## WRITTEN INSTRUCTION
From the listing below, copy only the lines from the line that contains "Is there a shape at row 2, column D?" to the line that contains "How does the area", counting those two lines as part of the copy.

## INFORMATION SUPPLIED
— Start —

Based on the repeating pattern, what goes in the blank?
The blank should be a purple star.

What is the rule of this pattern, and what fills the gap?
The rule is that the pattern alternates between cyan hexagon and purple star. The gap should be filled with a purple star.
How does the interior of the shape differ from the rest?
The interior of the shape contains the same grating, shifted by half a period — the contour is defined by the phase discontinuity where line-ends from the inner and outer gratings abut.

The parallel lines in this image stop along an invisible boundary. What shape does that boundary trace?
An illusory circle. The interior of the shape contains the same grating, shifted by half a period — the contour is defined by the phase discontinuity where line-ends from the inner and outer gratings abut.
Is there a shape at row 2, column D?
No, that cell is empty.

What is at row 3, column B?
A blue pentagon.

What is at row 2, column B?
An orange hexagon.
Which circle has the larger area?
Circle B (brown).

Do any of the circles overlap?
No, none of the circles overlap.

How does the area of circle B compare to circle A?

— End —
— Start —

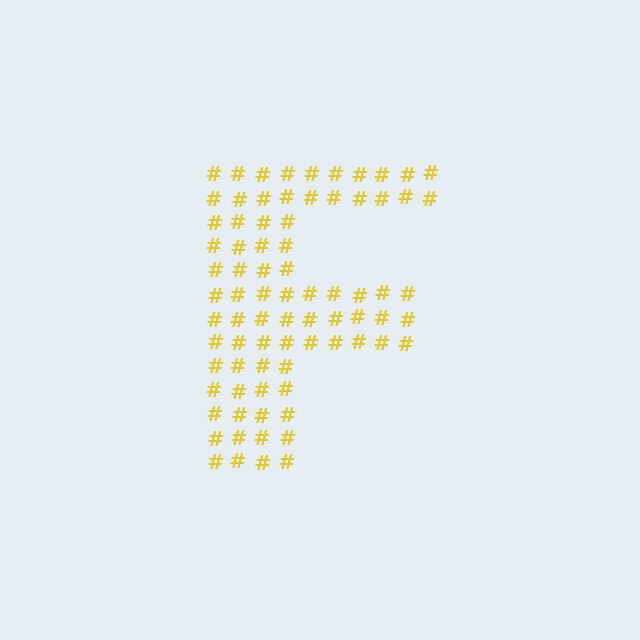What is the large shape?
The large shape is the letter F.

— End —

## FINAL RESULT
Is there a shape at row 2, column D?
No, that cell is empty.

What is at row 3, column B?
A blue pentagon.

What is at row 2, column B?
An orange hexagon.
Which circle has the larger area?
Circle B (brown).

Do any of the circles overlap?
No, none of the circles overlap.

How does the area of circle B compare to circle A?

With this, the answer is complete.